* [Problem to work on] Everything from the line with "Describe what you see in this image." through the line with "[5 frames are shown]", inclusive, should be repeated exactly, except the pictures.

-- begin Input rows --

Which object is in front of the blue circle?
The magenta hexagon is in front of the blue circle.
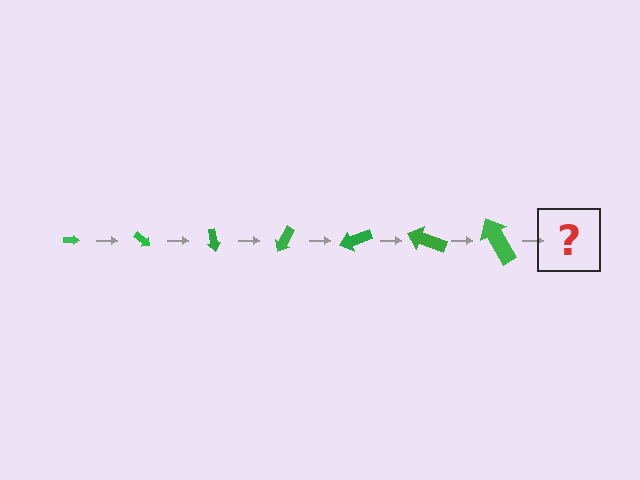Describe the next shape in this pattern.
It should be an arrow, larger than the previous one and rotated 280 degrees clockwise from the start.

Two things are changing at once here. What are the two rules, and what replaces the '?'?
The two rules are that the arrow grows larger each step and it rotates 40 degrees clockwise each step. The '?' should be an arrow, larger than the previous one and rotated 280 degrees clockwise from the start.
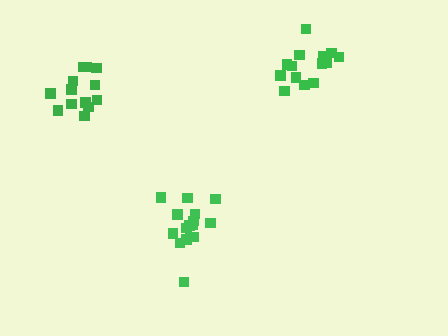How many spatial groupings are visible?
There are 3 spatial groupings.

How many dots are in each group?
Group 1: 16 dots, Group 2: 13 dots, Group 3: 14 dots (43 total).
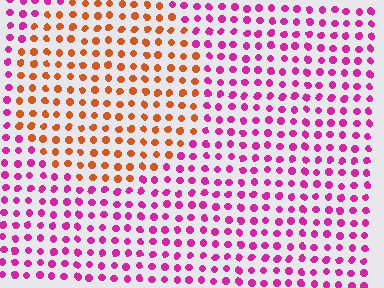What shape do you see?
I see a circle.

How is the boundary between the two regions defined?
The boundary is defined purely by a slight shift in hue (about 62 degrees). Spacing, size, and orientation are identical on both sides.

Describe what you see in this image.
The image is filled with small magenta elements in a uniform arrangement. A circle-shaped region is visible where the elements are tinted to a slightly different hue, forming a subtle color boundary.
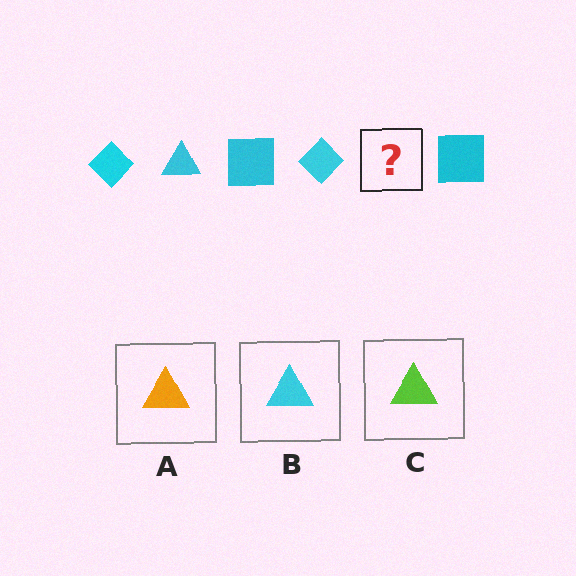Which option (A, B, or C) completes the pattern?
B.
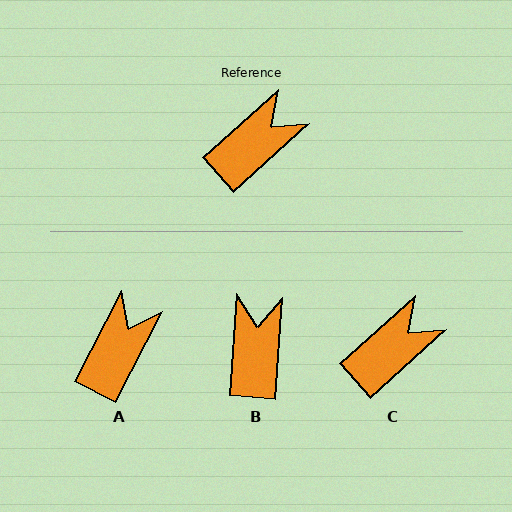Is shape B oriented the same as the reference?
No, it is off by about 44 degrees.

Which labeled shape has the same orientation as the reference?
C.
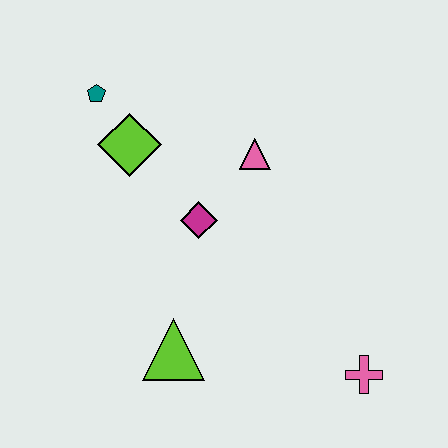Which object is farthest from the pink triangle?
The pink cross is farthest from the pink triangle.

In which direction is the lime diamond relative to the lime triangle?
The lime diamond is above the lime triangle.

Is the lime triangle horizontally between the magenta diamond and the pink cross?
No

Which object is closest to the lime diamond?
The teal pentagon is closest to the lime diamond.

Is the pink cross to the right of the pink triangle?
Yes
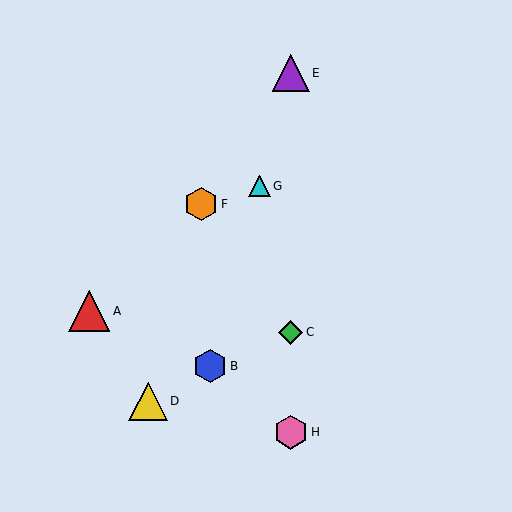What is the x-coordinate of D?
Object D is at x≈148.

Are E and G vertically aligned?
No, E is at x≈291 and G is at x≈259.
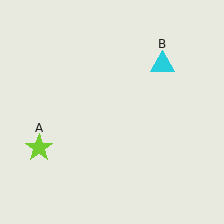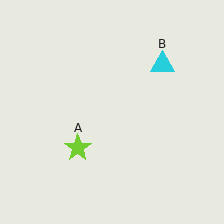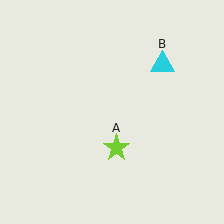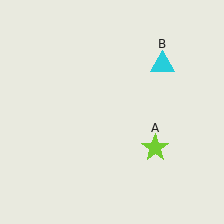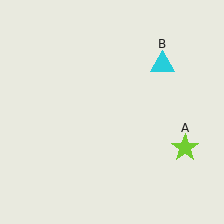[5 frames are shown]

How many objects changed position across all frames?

-- end Input rows --
-- begin Input rows --

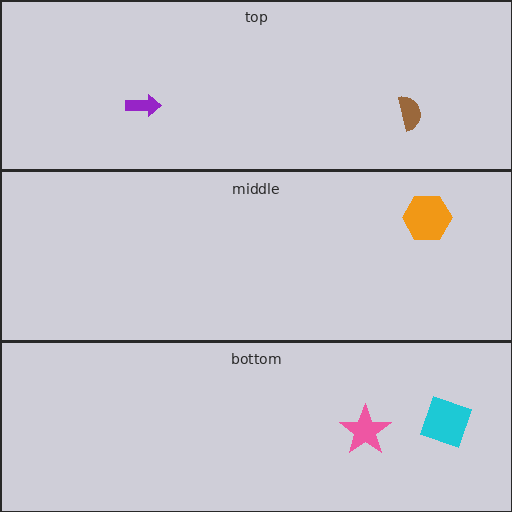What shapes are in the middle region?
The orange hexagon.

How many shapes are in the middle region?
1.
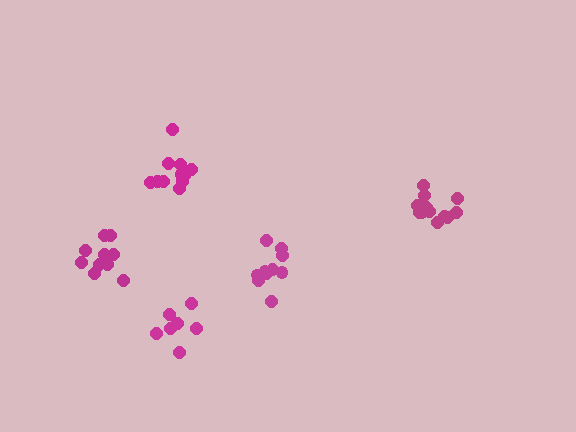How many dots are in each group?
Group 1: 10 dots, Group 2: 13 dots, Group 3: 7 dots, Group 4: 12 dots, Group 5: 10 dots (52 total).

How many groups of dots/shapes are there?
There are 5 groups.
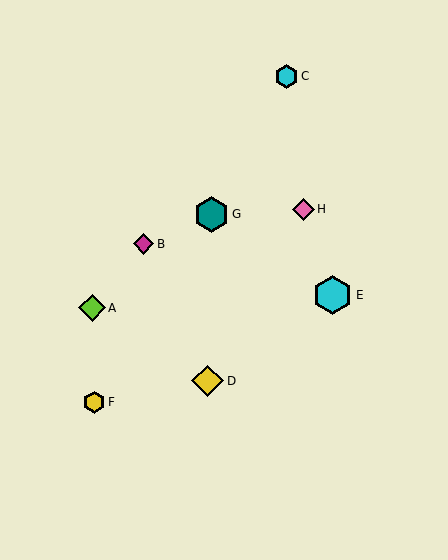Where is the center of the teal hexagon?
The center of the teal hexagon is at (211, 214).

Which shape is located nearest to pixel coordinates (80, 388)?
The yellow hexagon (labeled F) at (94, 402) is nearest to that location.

-- end Input rows --

* [The response]
Describe what you see in this image.
The image is filled with small magenta elements in a uniform arrangement. A circle-shaped region is visible where the elements are tinted to a slightly different hue, forming a subtle color boundary.
Which option (A, B, or C) completes the pattern?
B.
Is shape B oriented the same as the reference?
No, it is off by about 44 degrees.

Which labeled shape has the same orientation as the reference?
C.
Which object is farthest from the pink triangle?
The pink cross is farthest from the pink triangle.

In which direction is the lime diamond relative to the lime triangle?
The lime diamond is above the lime triangle.

Is the lime triangle horizontally between the magenta diamond and the pink cross?
No

Which object is closest to the lime diamond?
The teal pentagon is closest to the lime diamond.

Is the pink cross to the right of the pink triangle?
Yes
What is the x-coordinate of D?
Object D is at x≈148.

Are E and G vertically aligned?
No, E is at x≈291 and G is at x≈259.
[5 frames are shown]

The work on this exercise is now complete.